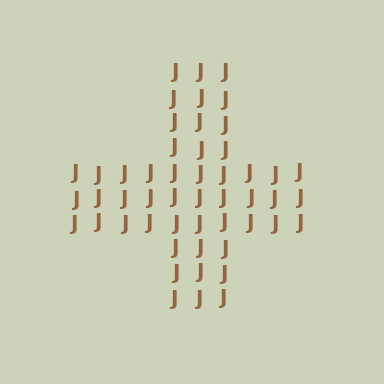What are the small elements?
The small elements are letter J's.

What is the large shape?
The large shape is a cross.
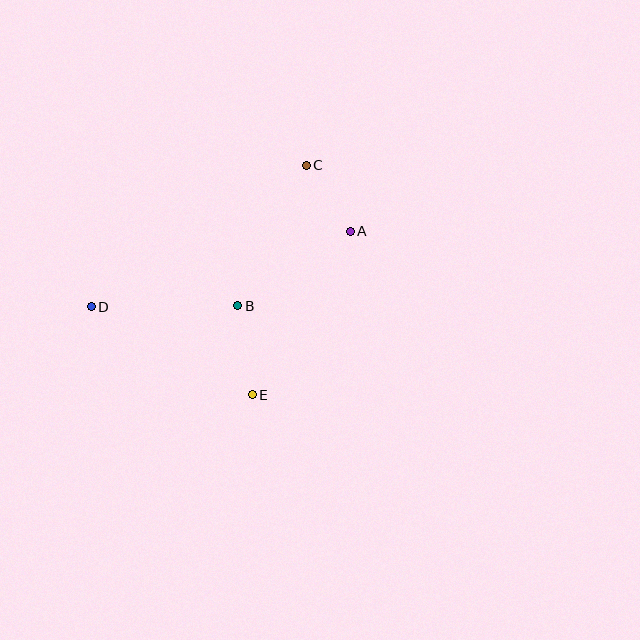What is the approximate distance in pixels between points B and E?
The distance between B and E is approximately 91 pixels.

::::::

WRITTEN INSTRUCTION
Quote the records above in full, dropping each picture.

RESULT FOR THIS TASK
What are the small elements?
The small elements are letter J's.

What is the large shape?
The large shape is a cross.
What is the approximate distance in pixels between points B and E?
The distance between B and E is approximately 91 pixels.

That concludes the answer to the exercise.